WHAT YOU SHOULD DO. Below are some records. Quote exactly the lines from the one that contains "How many purple stars are there?" through the last, both included, and leave out the pictures.

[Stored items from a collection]
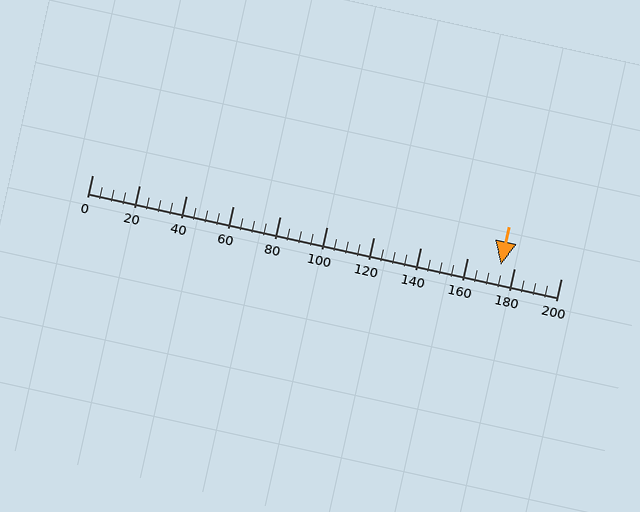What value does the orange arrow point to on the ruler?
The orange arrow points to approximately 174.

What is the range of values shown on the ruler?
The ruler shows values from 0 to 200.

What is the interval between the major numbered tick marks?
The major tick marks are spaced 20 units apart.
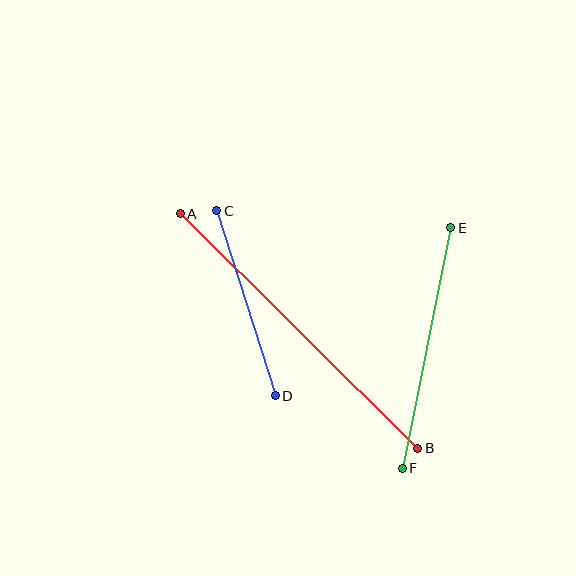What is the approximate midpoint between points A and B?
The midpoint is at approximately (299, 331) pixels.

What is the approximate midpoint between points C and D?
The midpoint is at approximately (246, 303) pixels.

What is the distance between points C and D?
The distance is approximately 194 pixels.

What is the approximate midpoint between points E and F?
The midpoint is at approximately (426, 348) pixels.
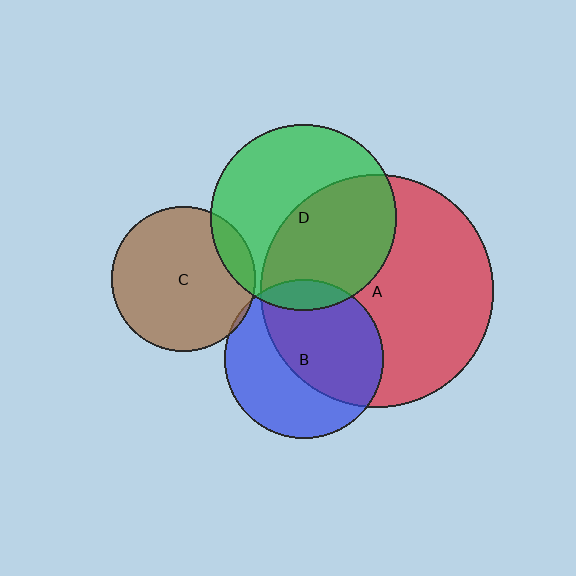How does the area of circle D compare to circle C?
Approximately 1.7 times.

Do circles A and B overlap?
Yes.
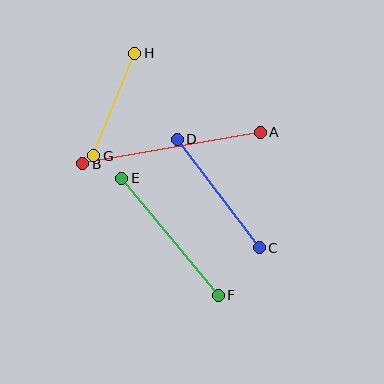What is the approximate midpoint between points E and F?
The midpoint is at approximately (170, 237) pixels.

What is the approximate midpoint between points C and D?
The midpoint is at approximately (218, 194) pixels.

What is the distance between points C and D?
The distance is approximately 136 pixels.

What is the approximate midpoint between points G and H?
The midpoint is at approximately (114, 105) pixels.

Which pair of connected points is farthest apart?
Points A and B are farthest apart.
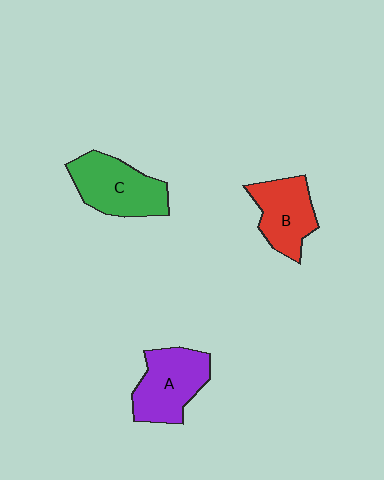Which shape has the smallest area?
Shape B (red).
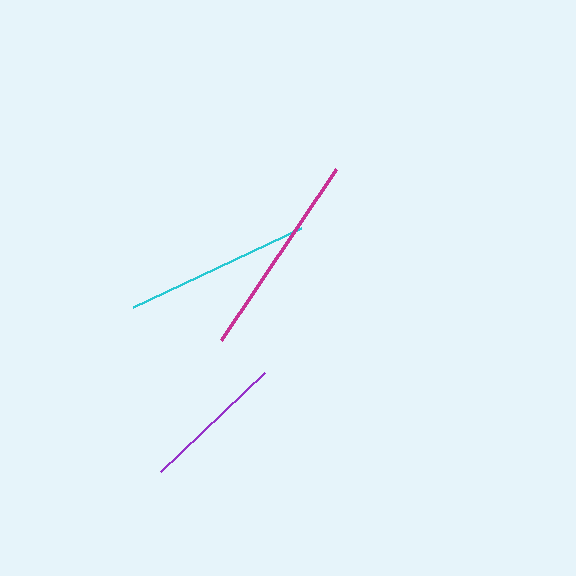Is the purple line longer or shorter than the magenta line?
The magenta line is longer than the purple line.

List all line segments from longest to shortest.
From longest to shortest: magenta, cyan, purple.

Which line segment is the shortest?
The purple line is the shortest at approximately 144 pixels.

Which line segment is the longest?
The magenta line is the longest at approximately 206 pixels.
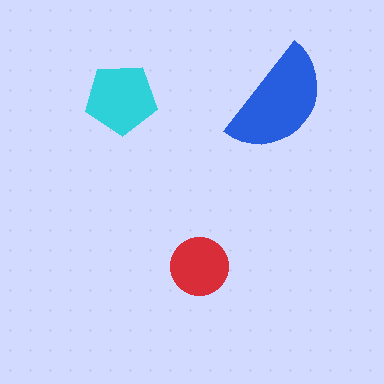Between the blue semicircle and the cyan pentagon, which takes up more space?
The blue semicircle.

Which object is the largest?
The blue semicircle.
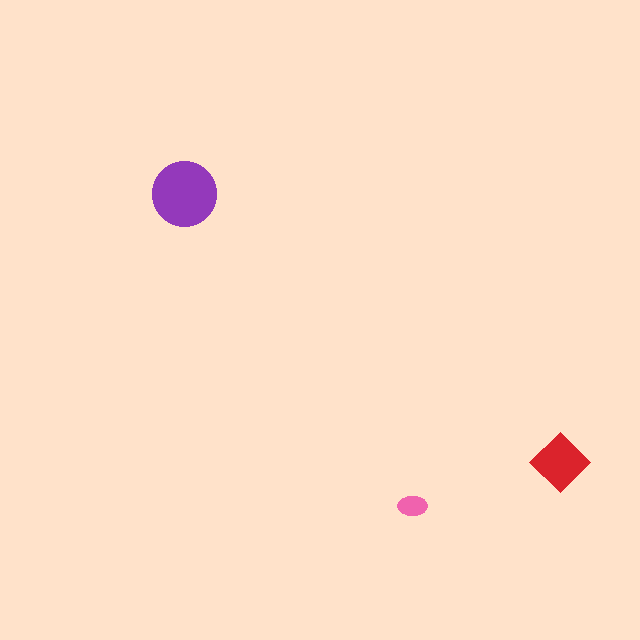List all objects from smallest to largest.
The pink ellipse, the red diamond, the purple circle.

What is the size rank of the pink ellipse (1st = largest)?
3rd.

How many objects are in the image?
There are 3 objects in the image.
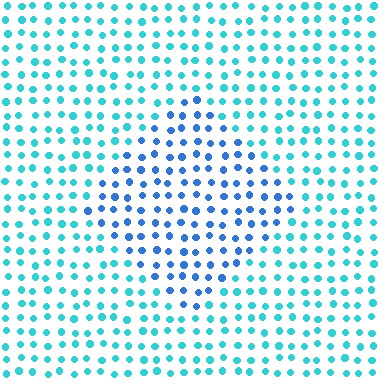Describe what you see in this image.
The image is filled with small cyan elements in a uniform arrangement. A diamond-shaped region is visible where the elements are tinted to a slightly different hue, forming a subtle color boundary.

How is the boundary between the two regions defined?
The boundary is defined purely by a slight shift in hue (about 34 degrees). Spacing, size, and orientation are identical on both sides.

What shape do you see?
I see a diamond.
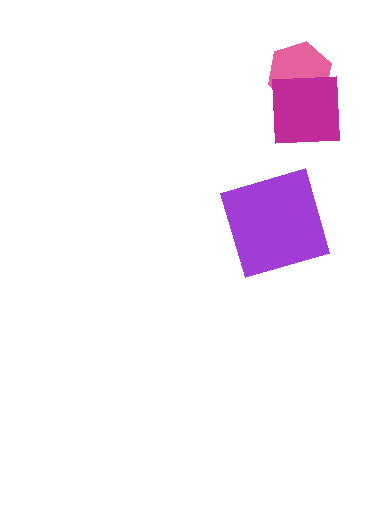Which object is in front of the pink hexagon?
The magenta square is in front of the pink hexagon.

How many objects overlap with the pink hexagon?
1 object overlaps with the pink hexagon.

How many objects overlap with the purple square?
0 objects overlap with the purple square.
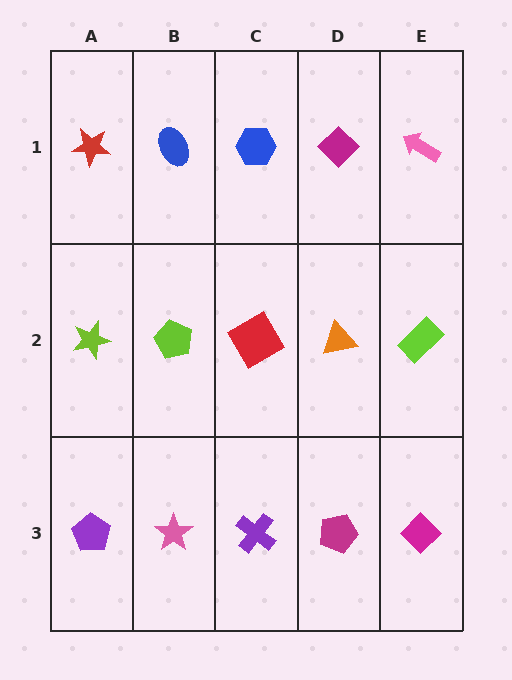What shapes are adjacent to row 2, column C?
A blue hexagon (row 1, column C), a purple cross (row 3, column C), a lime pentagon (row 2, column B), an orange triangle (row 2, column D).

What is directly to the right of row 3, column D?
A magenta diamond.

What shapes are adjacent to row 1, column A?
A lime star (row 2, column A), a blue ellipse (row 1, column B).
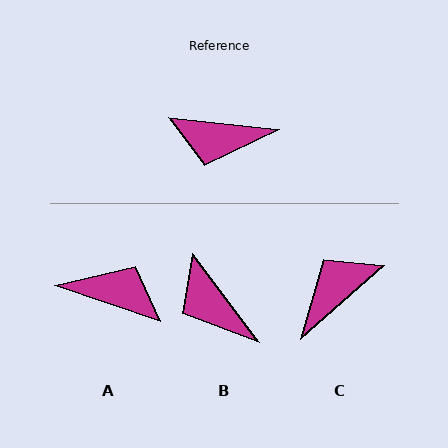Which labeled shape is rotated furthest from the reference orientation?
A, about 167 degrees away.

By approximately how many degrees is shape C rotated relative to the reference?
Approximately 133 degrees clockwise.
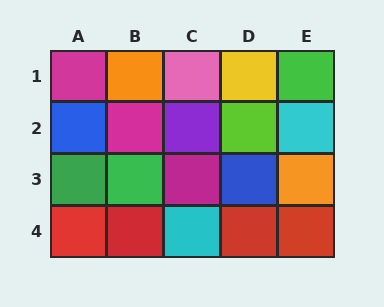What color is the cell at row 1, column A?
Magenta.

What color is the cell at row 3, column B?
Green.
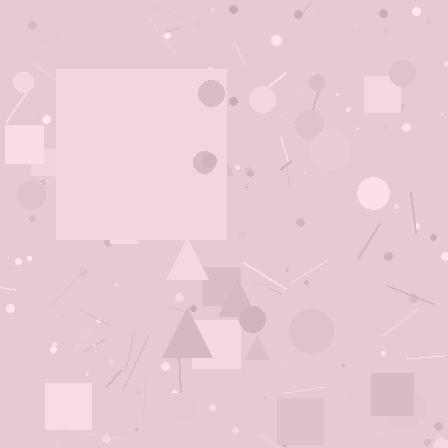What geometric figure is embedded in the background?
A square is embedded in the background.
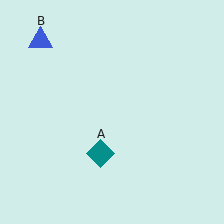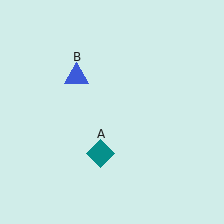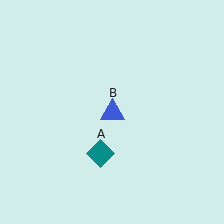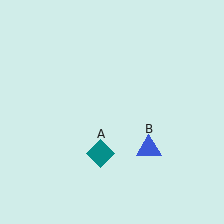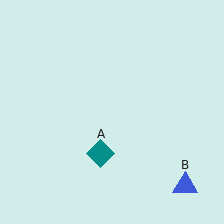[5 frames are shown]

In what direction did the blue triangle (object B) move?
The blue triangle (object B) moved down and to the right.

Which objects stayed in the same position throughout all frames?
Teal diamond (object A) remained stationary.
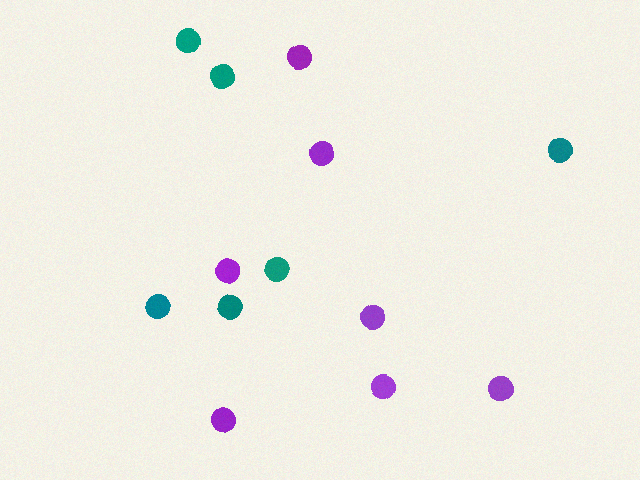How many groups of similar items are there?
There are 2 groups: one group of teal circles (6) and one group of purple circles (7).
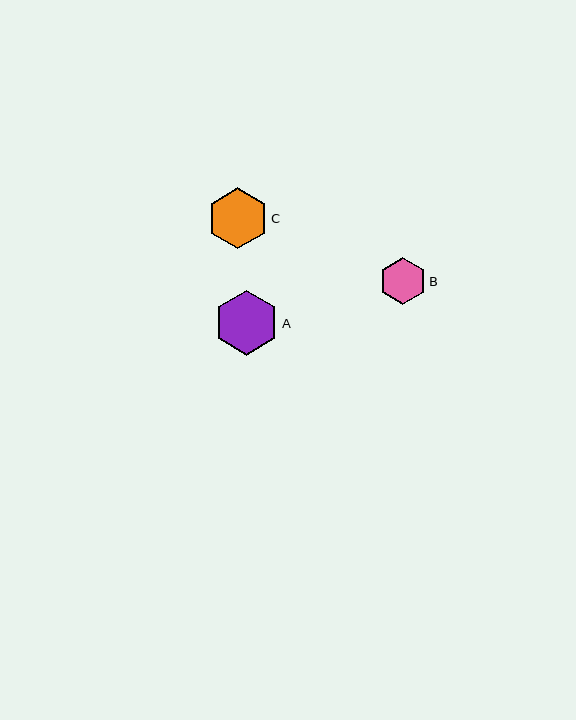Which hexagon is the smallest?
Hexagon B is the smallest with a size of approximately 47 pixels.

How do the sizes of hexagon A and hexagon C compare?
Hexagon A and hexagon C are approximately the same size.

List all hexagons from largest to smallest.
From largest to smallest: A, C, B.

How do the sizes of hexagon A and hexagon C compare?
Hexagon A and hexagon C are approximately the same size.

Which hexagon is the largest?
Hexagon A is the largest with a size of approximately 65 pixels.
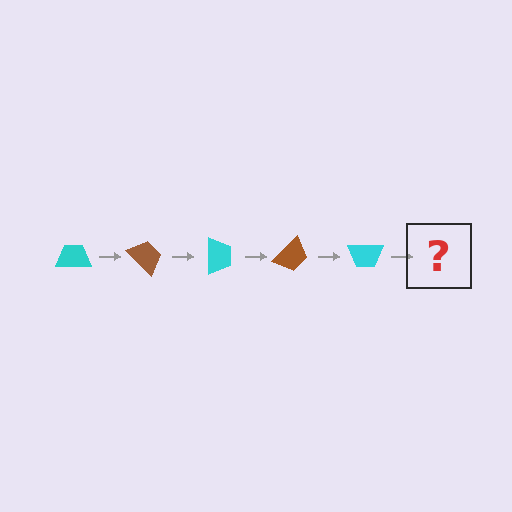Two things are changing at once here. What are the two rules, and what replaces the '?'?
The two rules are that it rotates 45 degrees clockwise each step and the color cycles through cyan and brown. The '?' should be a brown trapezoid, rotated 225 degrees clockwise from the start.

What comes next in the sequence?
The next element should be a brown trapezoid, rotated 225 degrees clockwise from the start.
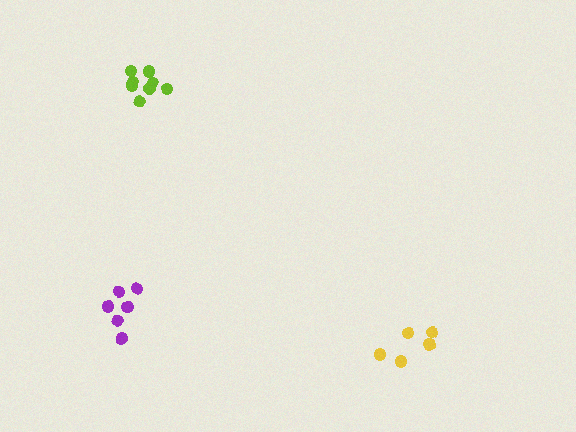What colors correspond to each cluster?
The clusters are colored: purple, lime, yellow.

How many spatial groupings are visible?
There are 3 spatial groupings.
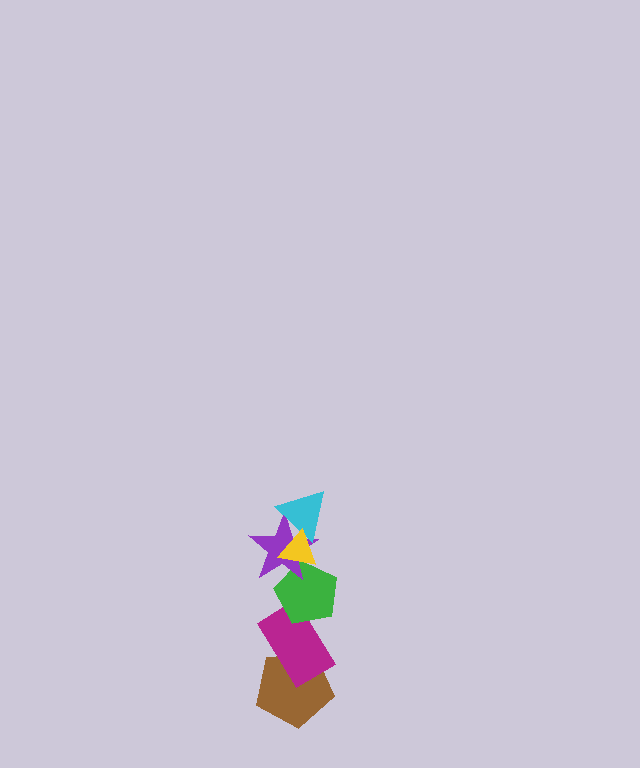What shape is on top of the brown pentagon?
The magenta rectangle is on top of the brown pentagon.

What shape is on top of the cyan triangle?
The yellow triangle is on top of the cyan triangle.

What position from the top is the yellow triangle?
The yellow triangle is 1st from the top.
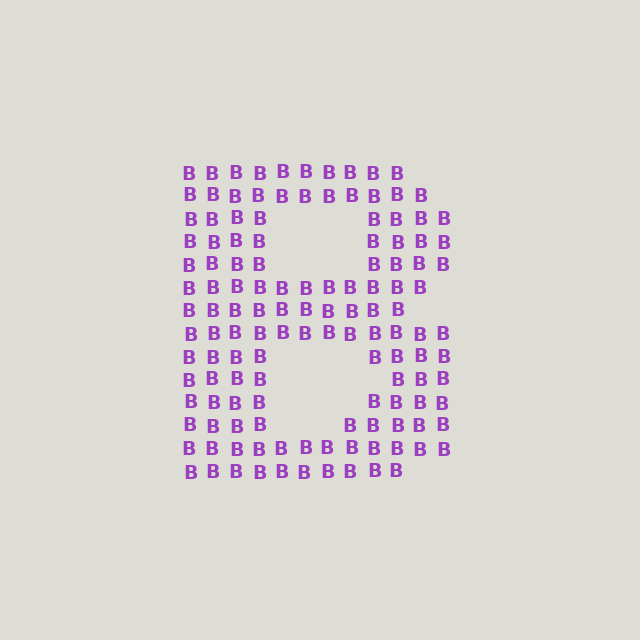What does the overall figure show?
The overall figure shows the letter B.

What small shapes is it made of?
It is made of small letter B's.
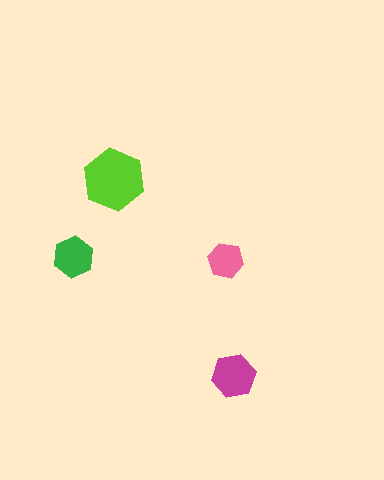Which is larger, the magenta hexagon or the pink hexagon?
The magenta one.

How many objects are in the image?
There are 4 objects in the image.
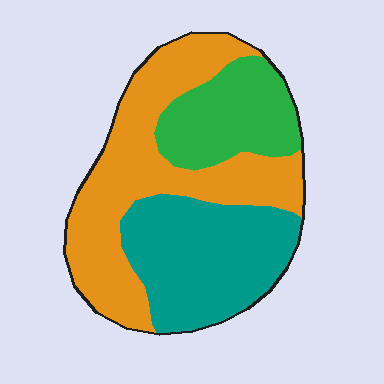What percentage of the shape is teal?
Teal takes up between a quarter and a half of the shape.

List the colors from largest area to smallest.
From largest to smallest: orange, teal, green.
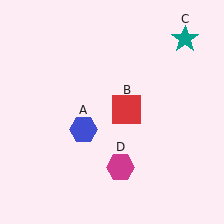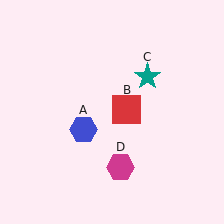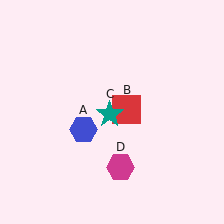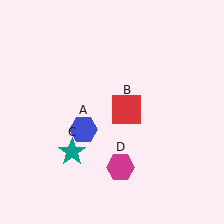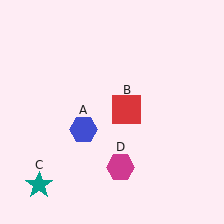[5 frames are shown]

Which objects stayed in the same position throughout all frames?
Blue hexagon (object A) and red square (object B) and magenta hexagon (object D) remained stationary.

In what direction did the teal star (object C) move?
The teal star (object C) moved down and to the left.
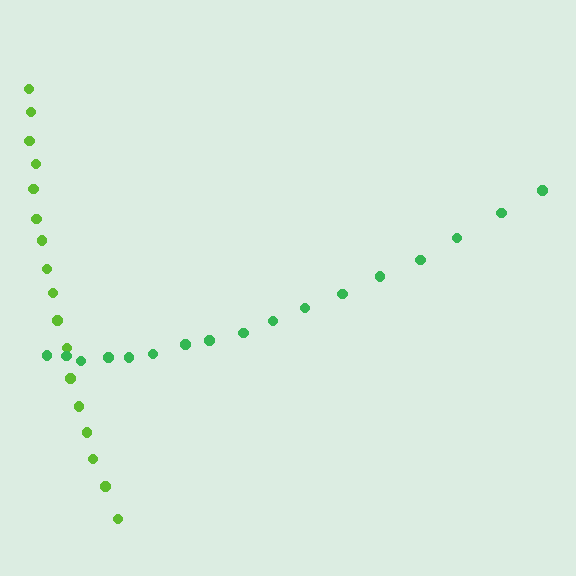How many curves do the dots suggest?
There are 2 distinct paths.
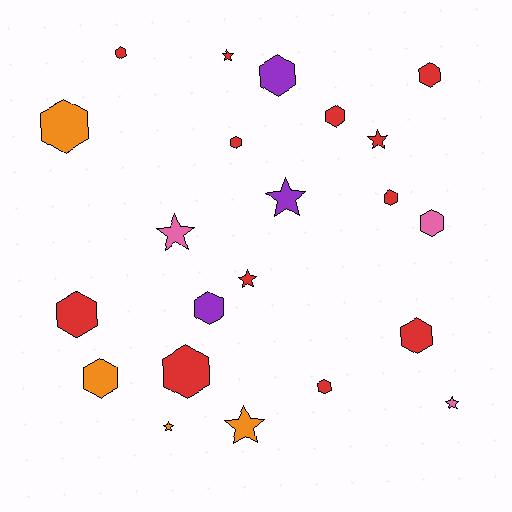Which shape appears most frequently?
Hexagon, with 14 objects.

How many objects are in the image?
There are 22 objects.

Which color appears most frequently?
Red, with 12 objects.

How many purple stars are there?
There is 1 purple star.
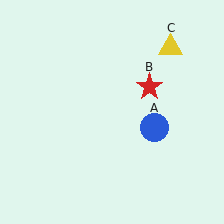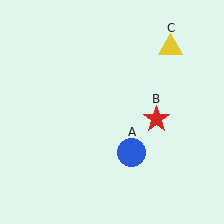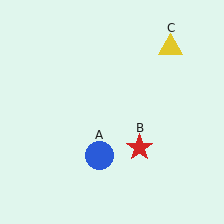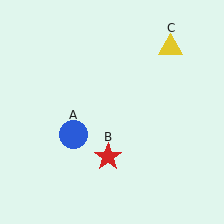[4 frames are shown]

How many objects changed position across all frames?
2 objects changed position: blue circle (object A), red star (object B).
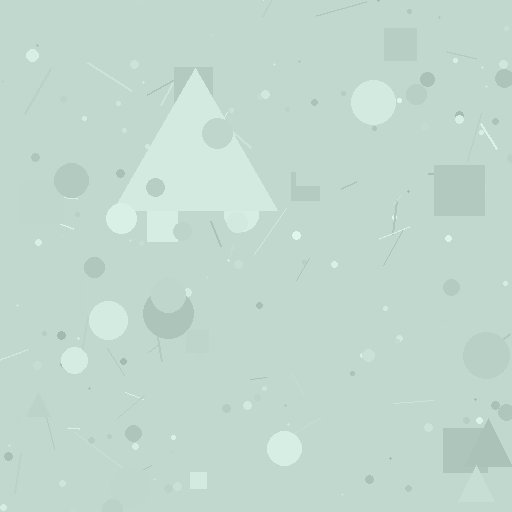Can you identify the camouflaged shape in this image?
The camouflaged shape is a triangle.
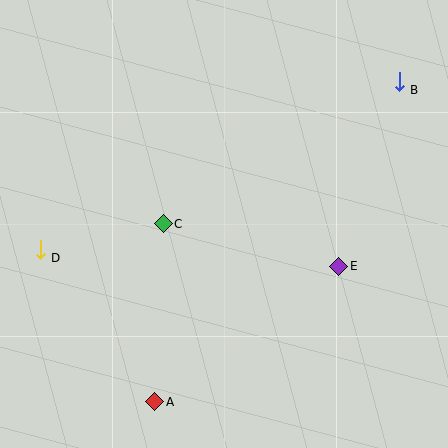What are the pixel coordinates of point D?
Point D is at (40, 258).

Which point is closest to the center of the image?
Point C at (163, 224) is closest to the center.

OUTPUT OF THE EXERCISE.
How many purple stars are there?
There is 1 purple star.
[4 frames are shown]

How many objects changed position across all frames?
2 objects changed position: blue circle (object A), red star (object B).
Can you identify the camouflaged shape in this image?
The camouflaged shape is a triangle.
What are the pixel coordinates of point D?
Point D is at (40, 258).

Which point is closest to the center of the image?
Point C at (163, 224) is closest to the center.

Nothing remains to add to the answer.